##### EXERCISE MATERIALS #####

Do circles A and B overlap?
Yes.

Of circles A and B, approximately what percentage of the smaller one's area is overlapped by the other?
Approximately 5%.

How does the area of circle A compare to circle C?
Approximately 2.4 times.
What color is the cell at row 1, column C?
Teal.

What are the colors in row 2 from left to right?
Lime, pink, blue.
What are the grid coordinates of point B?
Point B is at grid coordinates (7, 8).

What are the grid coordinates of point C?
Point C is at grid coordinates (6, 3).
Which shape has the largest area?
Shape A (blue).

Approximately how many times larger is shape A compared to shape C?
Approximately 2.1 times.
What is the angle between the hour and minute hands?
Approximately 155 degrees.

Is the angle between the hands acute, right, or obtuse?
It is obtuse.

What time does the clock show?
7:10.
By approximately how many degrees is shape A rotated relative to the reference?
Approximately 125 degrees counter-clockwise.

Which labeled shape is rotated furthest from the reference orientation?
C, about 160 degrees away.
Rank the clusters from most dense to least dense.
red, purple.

#####
##### EXERCISE MATERIALS #####

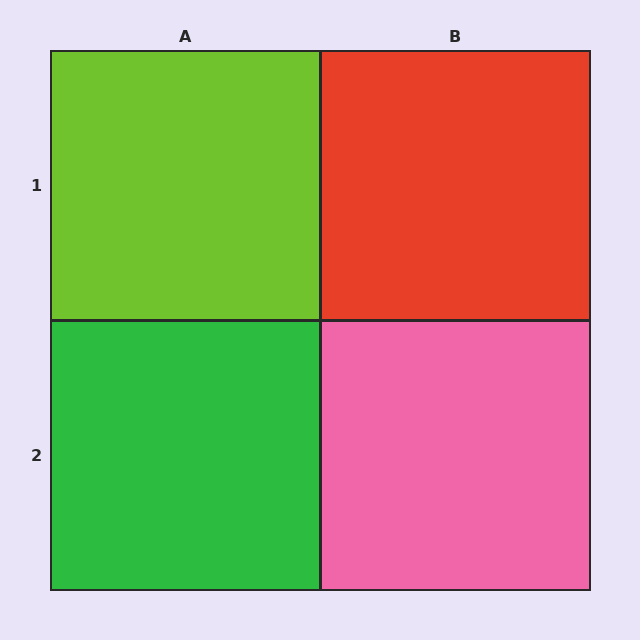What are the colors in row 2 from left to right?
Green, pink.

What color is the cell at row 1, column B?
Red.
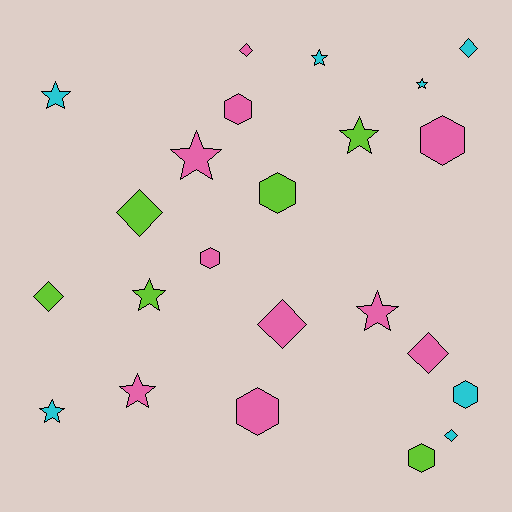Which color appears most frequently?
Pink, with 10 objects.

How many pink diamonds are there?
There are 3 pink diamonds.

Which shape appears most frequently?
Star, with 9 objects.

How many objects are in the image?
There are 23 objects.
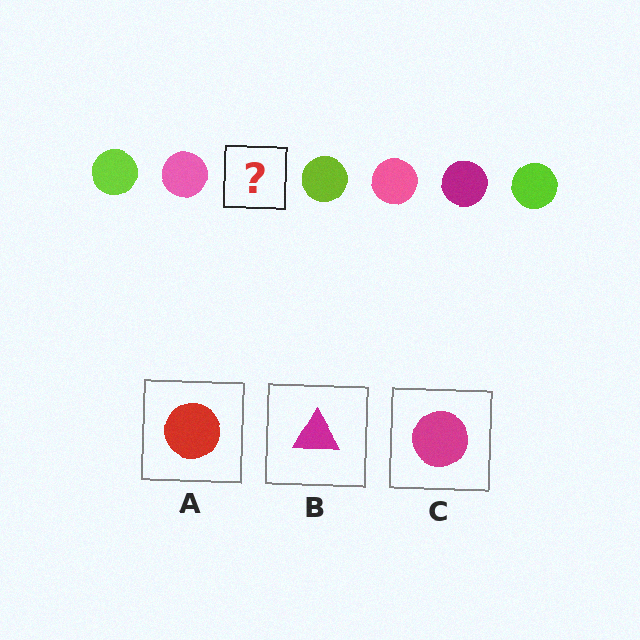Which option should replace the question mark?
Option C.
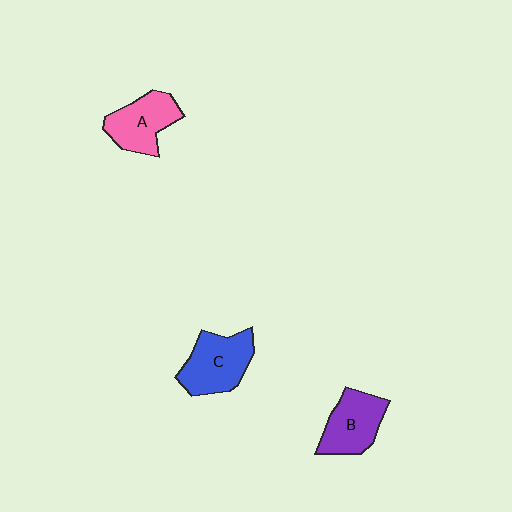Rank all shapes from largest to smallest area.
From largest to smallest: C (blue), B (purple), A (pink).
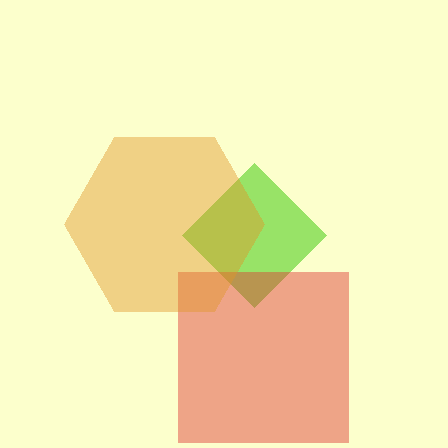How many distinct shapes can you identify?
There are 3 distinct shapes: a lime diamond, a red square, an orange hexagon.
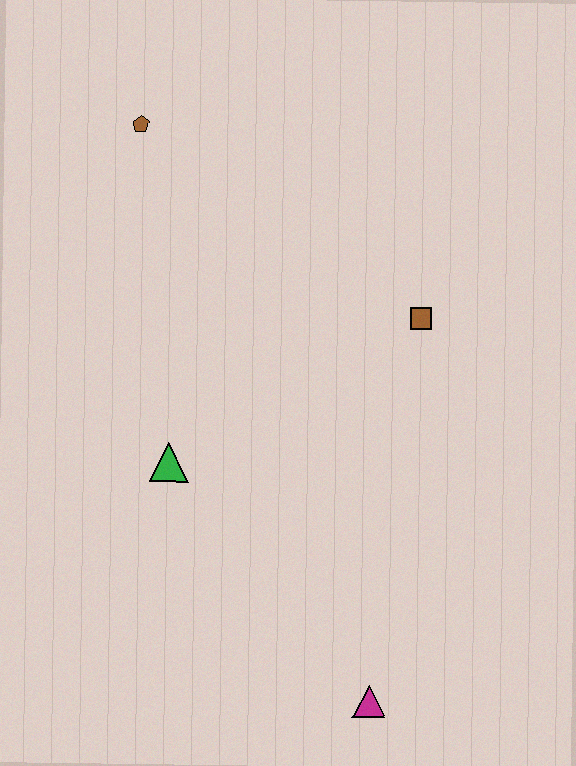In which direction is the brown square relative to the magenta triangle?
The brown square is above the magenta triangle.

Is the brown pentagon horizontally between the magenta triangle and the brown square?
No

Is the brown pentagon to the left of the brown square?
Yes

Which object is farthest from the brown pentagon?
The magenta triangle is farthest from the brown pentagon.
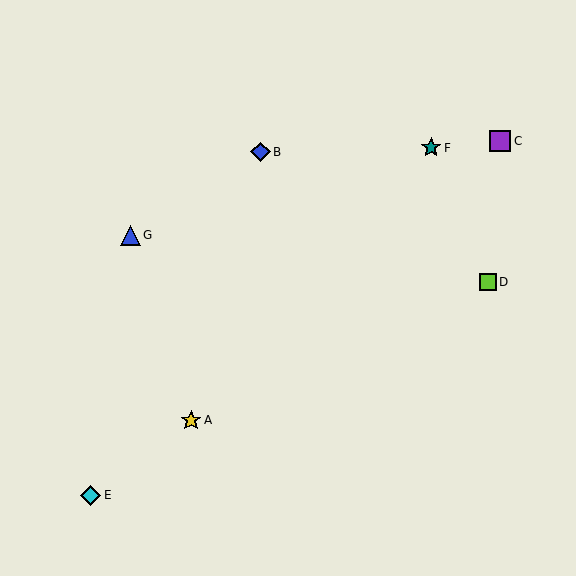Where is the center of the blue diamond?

#####

# EXERCISE INSTRUCTIONS
Of the lines above, quote exactly those from the one with "Is the brown pentagon horizontally" through the one with "Where is the center of the blue diamond?", ends included; pictures stay out.

# TASK RESPONSE
Is the brown pentagon horizontally between the magenta triangle and the brown square?
No

Is the brown pentagon to the left of the brown square?
Yes

Which object is farthest from the brown pentagon?
The magenta triangle is farthest from the brown pentagon.
Where is the center of the blue diamond?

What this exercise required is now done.